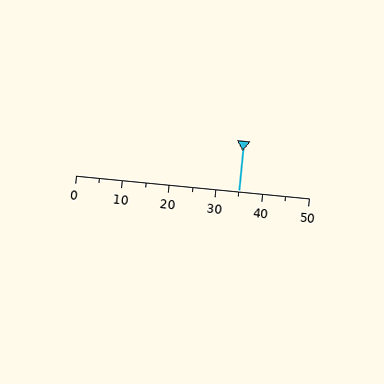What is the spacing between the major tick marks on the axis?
The major ticks are spaced 10 apart.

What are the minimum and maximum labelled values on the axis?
The axis runs from 0 to 50.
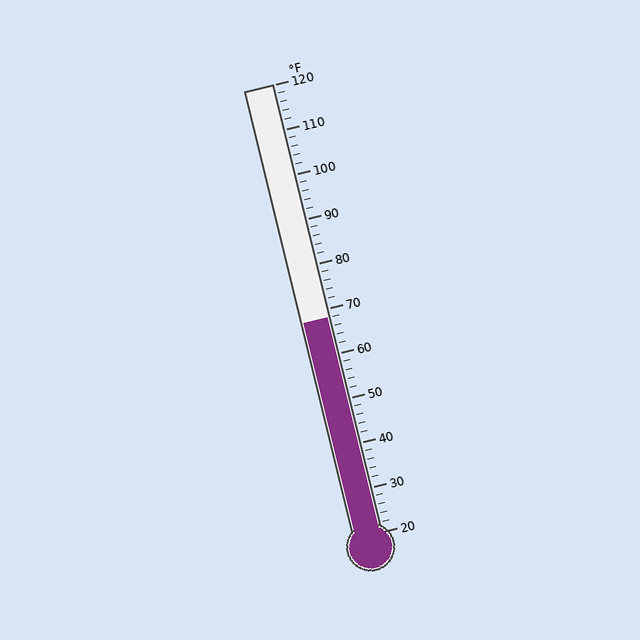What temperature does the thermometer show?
The thermometer shows approximately 68°F.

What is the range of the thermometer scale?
The thermometer scale ranges from 20°F to 120°F.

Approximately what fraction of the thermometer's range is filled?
The thermometer is filled to approximately 50% of its range.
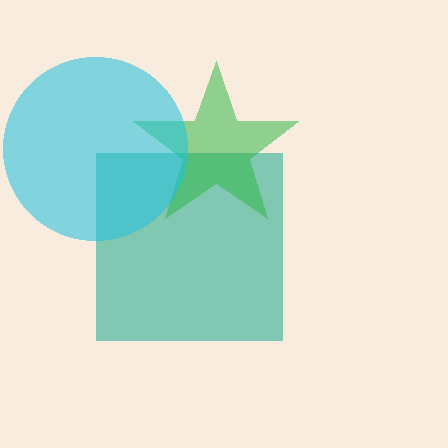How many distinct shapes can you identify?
There are 3 distinct shapes: a teal square, a green star, a cyan circle.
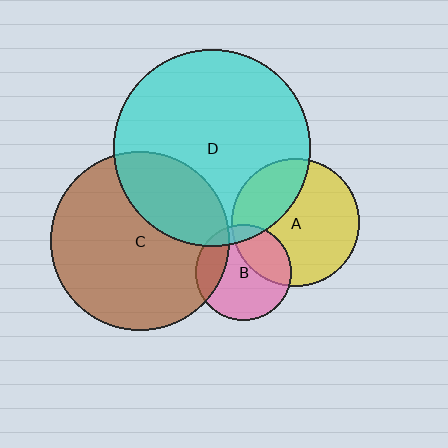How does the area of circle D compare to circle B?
Approximately 4.2 times.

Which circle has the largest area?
Circle D (cyan).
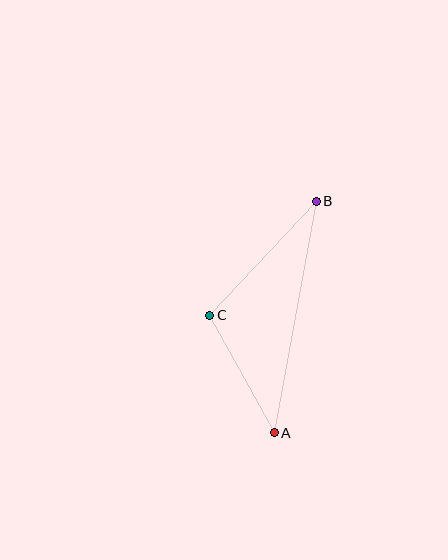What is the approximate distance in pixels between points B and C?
The distance between B and C is approximately 156 pixels.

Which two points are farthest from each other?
Points A and B are farthest from each other.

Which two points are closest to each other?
Points A and C are closest to each other.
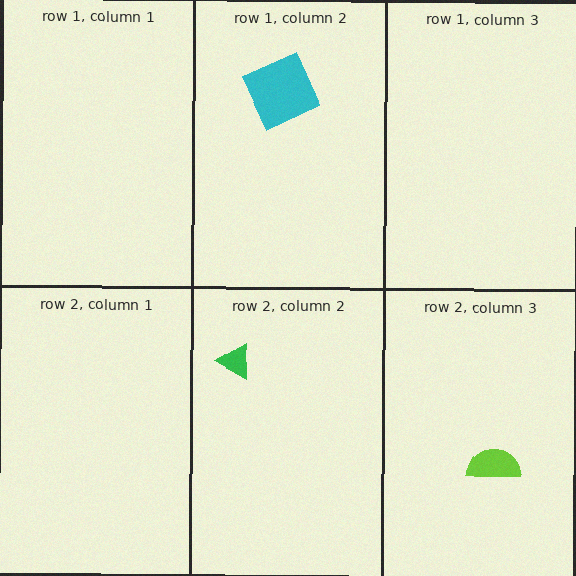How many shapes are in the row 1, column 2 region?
1.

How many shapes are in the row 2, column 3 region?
1.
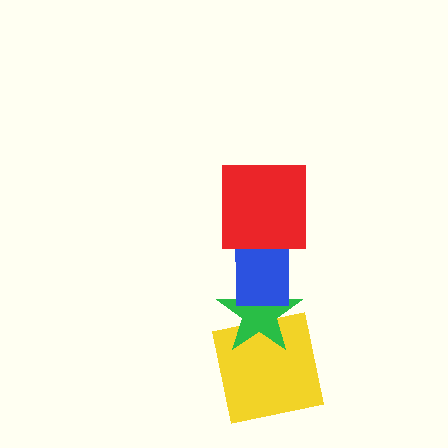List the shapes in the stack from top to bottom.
From top to bottom: the red square, the blue rectangle, the green star, the yellow square.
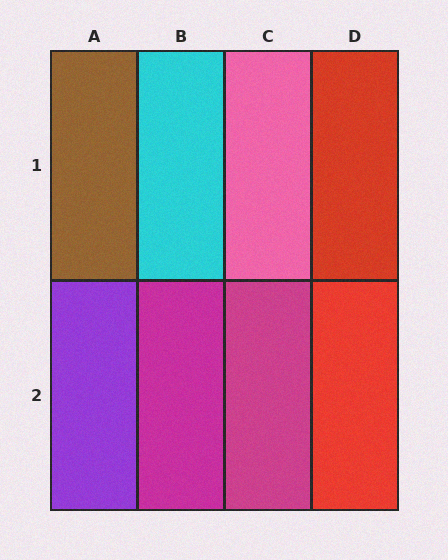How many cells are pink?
1 cell is pink.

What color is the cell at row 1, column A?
Brown.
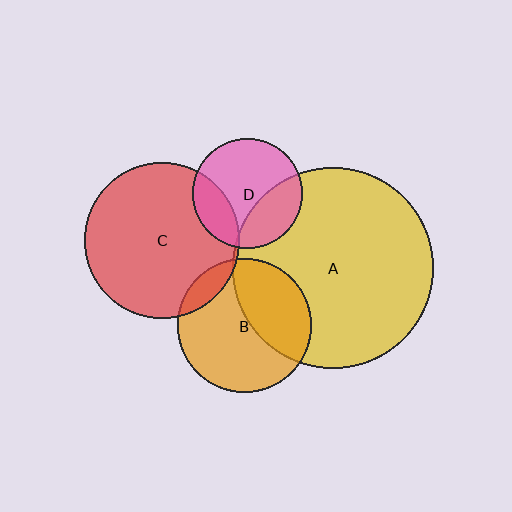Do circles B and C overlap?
Yes.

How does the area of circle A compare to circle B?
Approximately 2.2 times.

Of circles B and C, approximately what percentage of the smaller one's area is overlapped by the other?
Approximately 10%.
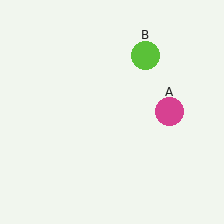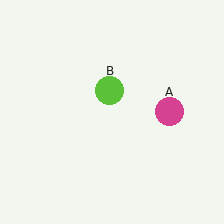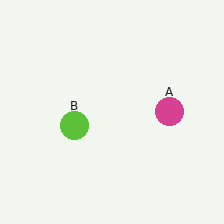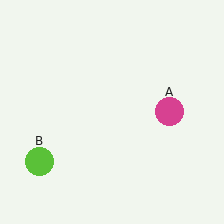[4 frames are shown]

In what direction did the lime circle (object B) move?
The lime circle (object B) moved down and to the left.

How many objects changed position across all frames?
1 object changed position: lime circle (object B).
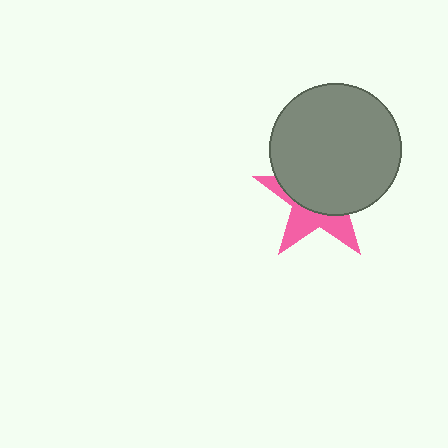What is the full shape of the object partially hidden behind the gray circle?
The partially hidden object is a pink star.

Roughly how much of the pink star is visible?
A small part of it is visible (roughly 38%).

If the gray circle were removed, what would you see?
You would see the complete pink star.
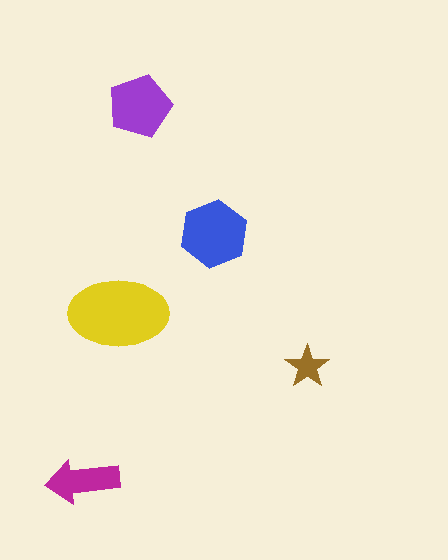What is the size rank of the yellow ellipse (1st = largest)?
1st.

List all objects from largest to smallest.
The yellow ellipse, the blue hexagon, the purple pentagon, the magenta arrow, the brown star.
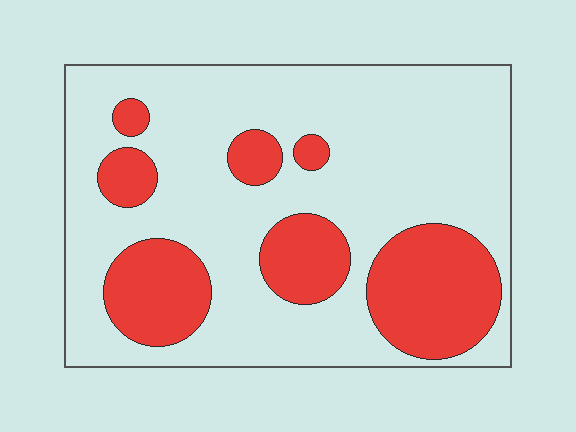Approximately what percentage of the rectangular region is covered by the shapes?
Approximately 30%.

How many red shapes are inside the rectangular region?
7.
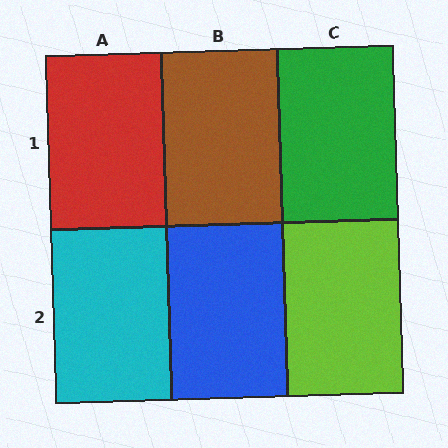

[Work instruction]: Could you reproduce all of the data above exactly and skip any image?

[Solution for this problem]:
What is the spacing between the major tick marks on the axis?
The major ticks are spaced 10 apart.

What are the minimum and maximum labelled values on the axis?
The axis runs from 0 to 50.
What temperature does the thermometer show?
The thermometer shows approximately 68°F.

What is the range of the thermometer scale?
The thermometer scale ranges from 20°F to 120°F.

Approximately what fraction of the thermometer's range is filled?
The thermometer is filled to approximately 50% of its range.
How many distinct shapes can you identify?
There are 3 distinct shapes: a teal square, a green star, a cyan circle.
How does the area of circle D compare to circle B?
Approximately 4.2 times.

Which circle has the largest area?
Circle D (cyan).
What is the approximate distance in pixels between points B and C?
The distance between B and C is approximately 156 pixels.

Which two points are farthest from each other?
Points A and B are farthest from each other.

Which two points are closest to each other?
Points A and C are closest to each other.
How many shapes are in the row 1, column 2 region?
1.

How many shapes are in the row 2, column 3 region?
1.
List the shapes in the stack from top to bottom.
From top to bottom: the red square, the blue rectangle, the green star, the yellow square.
How many cells are pink?
1 cell is pink.

What color is the cell at row 1, column A?
Brown.
Do circles B and C overlap?
Yes.

How does the area of circle A compare to circle B?
Approximately 2.2 times.

Of circles B and C, approximately what percentage of the smaller one's area is overlapped by the other?
Approximately 10%.
[4 frames are shown]

In what direction did the lime circle (object B) move?
The lime circle (object B) moved down and to the left.

How many objects changed position across all frames?
1 object changed position: lime circle (object B).
What is the full shape of the object partially hidden behind the gray circle?
The partially hidden object is a pink star.

Roughly how much of the pink star is visible?
A small part of it is visible (roughly 38%).

If the gray circle were removed, what would you see?
You would see the complete pink star.
What is the size rank of the yellow ellipse (1st = largest)?
1st.

List all objects from largest to smallest.
The yellow ellipse, the blue hexagon, the purple pentagon, the magenta arrow, the brown star.
Approximately what percentage of the rectangular region is covered by the shapes?
Approximately 30%.

How many red shapes are inside the rectangular region?
7.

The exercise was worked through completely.